_Problem statement:_
In the listing below, find the line containing "What are the pixel coordinates of point B?" and the line containing "What is the length of the pink segment?". Repeat exactly those two lines and every line between them, nothing more.

Some records
######
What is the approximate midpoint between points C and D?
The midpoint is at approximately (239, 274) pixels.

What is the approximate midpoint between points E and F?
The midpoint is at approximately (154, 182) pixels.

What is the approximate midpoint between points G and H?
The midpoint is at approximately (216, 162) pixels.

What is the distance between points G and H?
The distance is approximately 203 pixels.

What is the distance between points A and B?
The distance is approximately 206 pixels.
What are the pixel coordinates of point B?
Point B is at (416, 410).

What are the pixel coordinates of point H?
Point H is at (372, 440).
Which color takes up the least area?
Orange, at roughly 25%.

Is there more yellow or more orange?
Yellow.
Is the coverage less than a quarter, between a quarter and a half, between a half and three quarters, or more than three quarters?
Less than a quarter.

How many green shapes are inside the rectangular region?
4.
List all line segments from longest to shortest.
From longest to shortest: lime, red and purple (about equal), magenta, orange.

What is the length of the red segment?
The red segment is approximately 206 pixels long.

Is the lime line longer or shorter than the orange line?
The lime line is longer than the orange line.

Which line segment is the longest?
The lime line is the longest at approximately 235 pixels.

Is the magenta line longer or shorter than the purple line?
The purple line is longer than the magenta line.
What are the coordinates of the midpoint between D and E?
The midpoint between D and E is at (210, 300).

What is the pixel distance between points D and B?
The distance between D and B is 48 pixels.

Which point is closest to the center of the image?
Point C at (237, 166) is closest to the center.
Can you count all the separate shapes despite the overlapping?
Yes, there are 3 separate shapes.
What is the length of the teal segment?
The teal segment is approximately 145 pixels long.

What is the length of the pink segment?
######
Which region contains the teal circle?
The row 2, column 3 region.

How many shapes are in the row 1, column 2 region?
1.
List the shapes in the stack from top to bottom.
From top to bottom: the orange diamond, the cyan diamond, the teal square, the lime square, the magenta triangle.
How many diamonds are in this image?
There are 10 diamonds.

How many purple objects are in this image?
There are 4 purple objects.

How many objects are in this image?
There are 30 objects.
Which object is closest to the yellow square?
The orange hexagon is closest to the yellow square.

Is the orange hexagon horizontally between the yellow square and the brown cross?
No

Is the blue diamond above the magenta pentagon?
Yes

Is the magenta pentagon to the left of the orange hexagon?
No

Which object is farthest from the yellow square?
######
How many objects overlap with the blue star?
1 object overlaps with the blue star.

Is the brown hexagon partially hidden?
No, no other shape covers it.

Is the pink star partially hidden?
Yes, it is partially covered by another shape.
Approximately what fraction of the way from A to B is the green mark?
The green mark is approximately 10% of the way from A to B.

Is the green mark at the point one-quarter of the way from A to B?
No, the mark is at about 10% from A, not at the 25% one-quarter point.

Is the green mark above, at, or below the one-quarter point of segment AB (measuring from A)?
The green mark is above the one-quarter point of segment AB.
######
_Answer to this problem:_
What are the pixel coordinates of point B?
Point B is at (416, 410).

What are the pixel coordinates of point H?
Point H is at (372, 440).
Which color takes up the least area?
Orange, at roughly 25%.

Is there more yellow or more orange?
Yellow.
Is the coverage less than a quarter, between a quarter and a half, between a half and three quarters, or more than three quarters?
Less than a quarter.

How many green shapes are inside the rectangular region?
4.
List all line segments from longest to shortest.
From longest to shortest: lime, red and purple (about equal), magenta, orange.

What is the length of the red segment?
The red segment is approximately 206 pixels long.

Is the lime line longer or shorter than the orange line?
The lime line is longer than the orange line.

Which line segment is the longest?
The lime line is the longest at approximately 235 pixels.

Is the magenta line longer or shorter than the purple line?
The purple line is longer than the magenta line.
What are the coordinates of the midpoint between D and E?
The midpoint between D and E is at (210, 300).

What is the pixel distance between points D and B?
The distance between D and B is 48 pixels.

Which point is closest to the center of the image?
Point C at (237, 166) is closest to the center.
Can you count all the separate shapes despite the overlapping?
Yes, there are 3 separate shapes.
What is the length of the teal segment?
The teal segment is approximately 145 pixels long.

What is the length of the pink segment?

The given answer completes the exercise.